== Task input ==

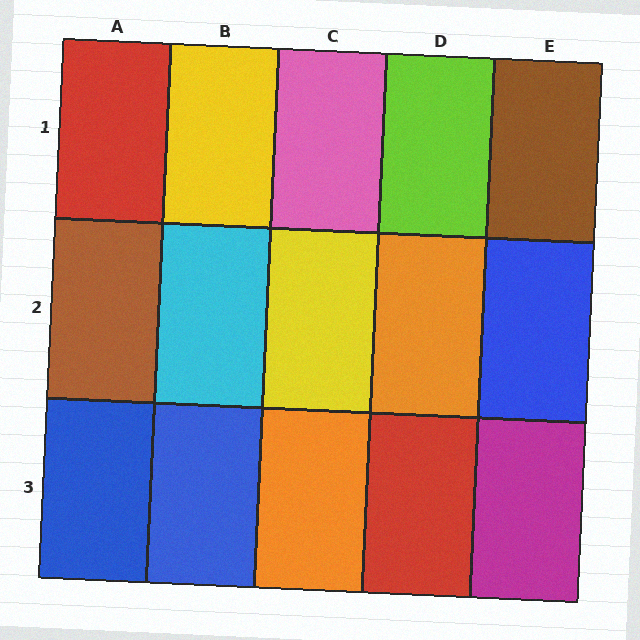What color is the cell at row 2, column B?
Cyan.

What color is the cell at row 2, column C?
Yellow.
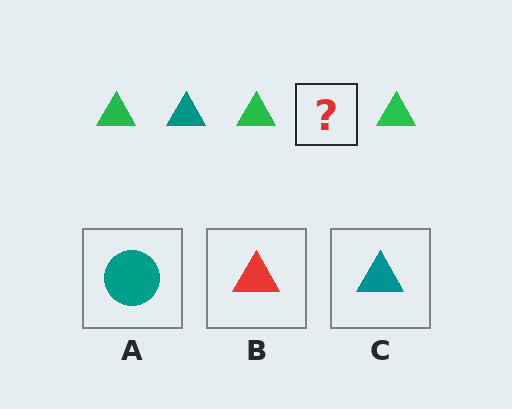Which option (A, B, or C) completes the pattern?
C.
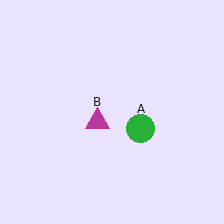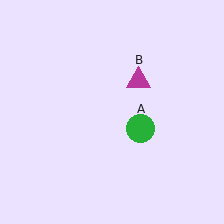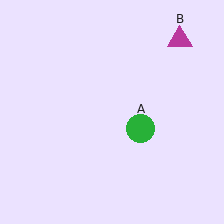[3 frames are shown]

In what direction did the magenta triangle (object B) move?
The magenta triangle (object B) moved up and to the right.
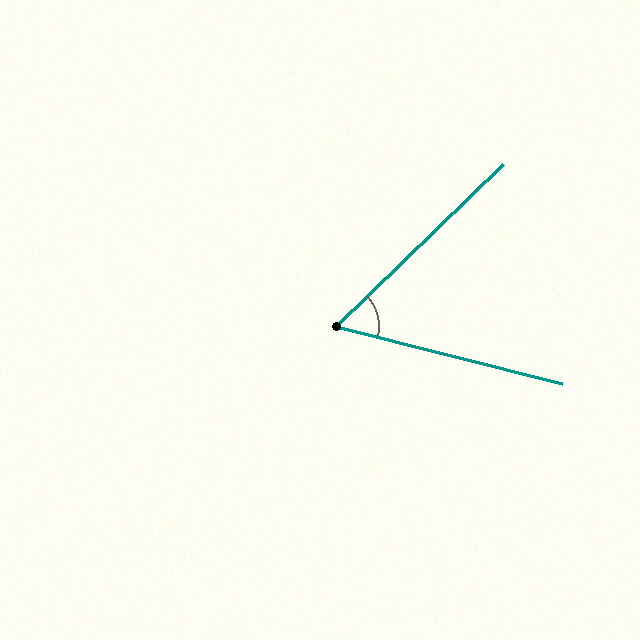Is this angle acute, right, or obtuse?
It is acute.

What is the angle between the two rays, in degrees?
Approximately 58 degrees.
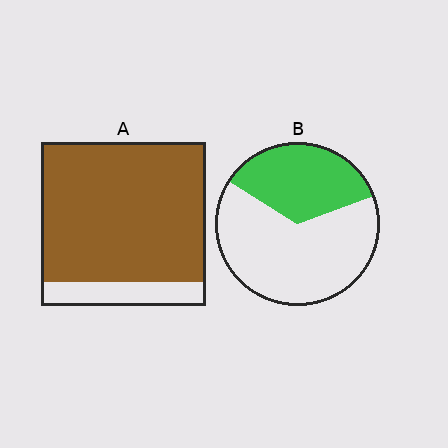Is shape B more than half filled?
No.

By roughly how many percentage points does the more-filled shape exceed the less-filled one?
By roughly 50 percentage points (A over B).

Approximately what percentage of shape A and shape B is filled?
A is approximately 85% and B is approximately 35%.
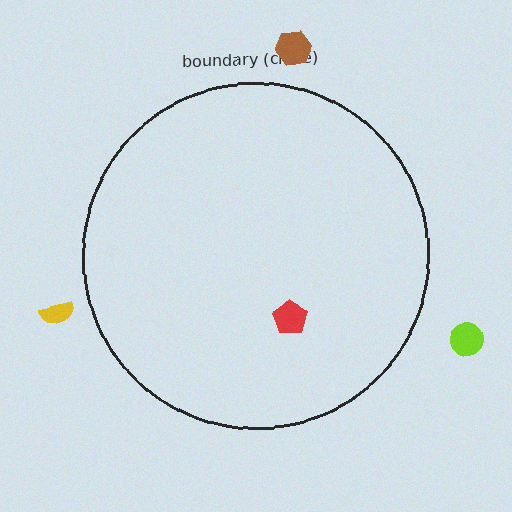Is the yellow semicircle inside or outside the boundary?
Outside.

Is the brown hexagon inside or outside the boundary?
Outside.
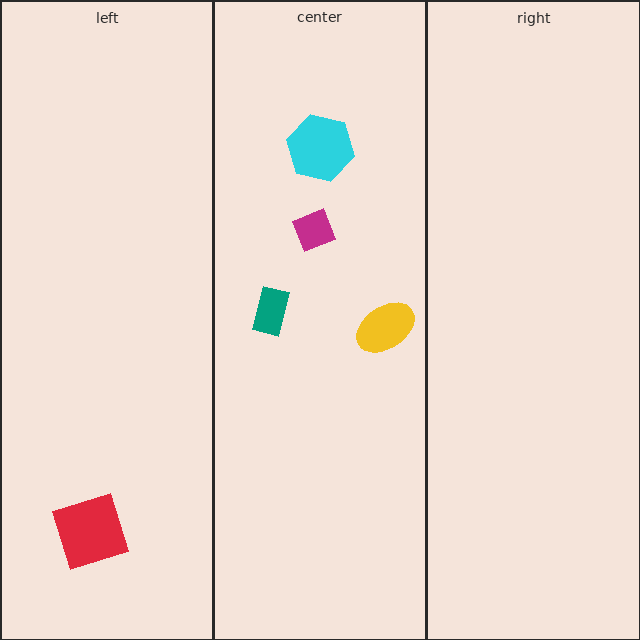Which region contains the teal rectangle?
The center region.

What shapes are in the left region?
The red square.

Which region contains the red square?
The left region.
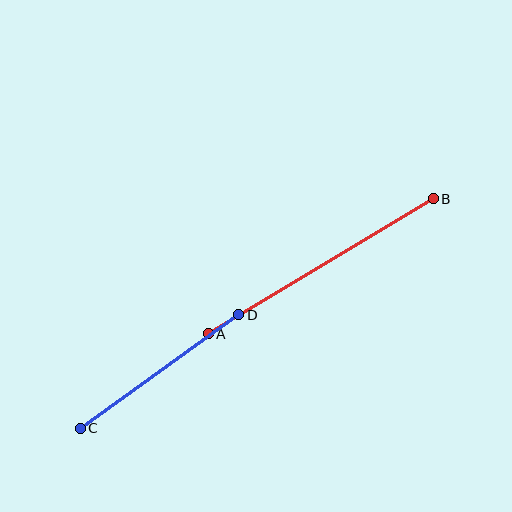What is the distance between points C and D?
The distance is approximately 195 pixels.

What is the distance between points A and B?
The distance is approximately 263 pixels.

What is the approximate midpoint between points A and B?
The midpoint is at approximately (321, 266) pixels.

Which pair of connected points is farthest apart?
Points A and B are farthest apart.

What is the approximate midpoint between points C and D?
The midpoint is at approximately (159, 371) pixels.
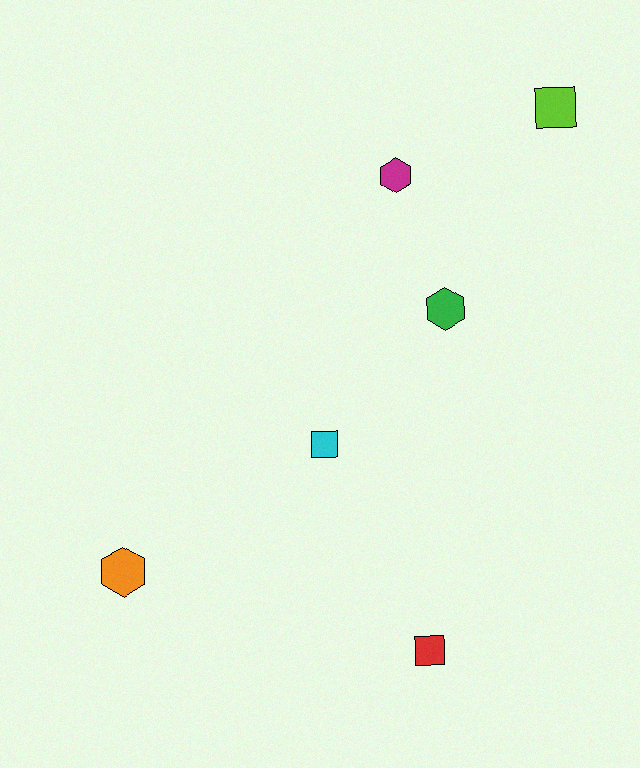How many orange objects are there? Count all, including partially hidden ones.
There is 1 orange object.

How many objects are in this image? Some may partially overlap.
There are 6 objects.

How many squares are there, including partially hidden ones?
There are 3 squares.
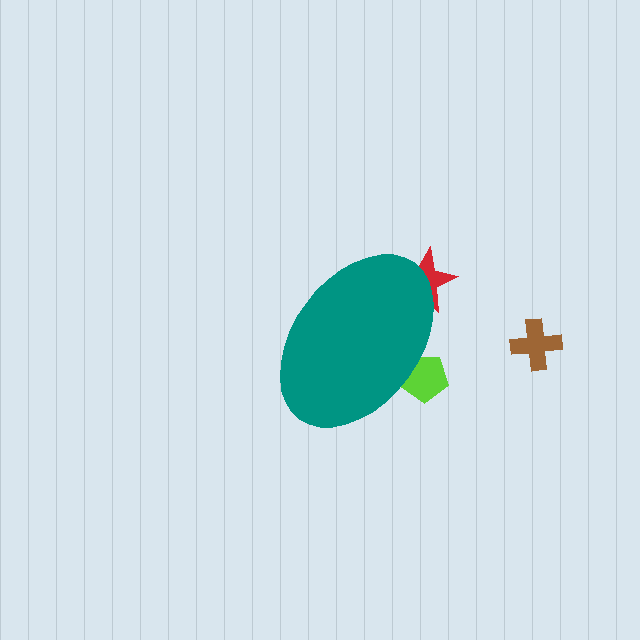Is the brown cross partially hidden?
No, the brown cross is fully visible.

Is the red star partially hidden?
Yes, the red star is partially hidden behind the teal ellipse.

===

-- Exercise brief --
Leave out the pictures and copy everything else in the records word for word.

-- Answer to the problem --
What color is the cell at row 2, column B?
Cyan.

What color is the cell at row 2, column C?
Yellow.
Which option (A, B, or C) completes the pattern?
C.
[3 frames are shown]

In what direction did the magenta triangle (object B) move?
The magenta triangle (object B) moved up and to the right.
Is this angle acute, right, or obtuse?
It is acute.

What is the angle between the two rays, in degrees?
Approximately 58 degrees.
Is shape B more than half filled?
No.

By roughly how many percentage points does the more-filled shape exceed the less-filled one?
By roughly 50 percentage points (A over B).

Approximately what percentage of shape A and shape B is filled?
A is approximately 85% and B is approximately 35%.
Is the yellow semicircle inside or outside the boundary?
Outside.

Is the brown hexagon inside or outside the boundary?
Outside.
Which region contains the teal rectangle?
The center region.

What shapes are in the left region?
The red square.

Which region contains the red square?
The left region.
What is the distance between points C and D?
The distance is approximately 195 pixels.

What is the distance between points A and B?
The distance is approximately 263 pixels.

What is the approximate midpoint between points A and B?
The midpoint is at approximately (321, 266) pixels.

Which pair of connected points is farthest apart?
Points A and B are farthest apart.

What is the approximate midpoint between points C and D?
The midpoint is at approximately (159, 371) pixels.
How many orange objects are there? Count all, including partially hidden ones.
There is 1 orange object.

How many objects are in this image? Some may partially overlap.
There are 6 objects.

How many squares are there, including partially hidden ones?
There are 3 squares.
Is the brown cross partially hidden?
No, the brown cross is fully visible.

Is the red star partially hidden?
Yes, the red star is partially hidden behind the teal ellipse.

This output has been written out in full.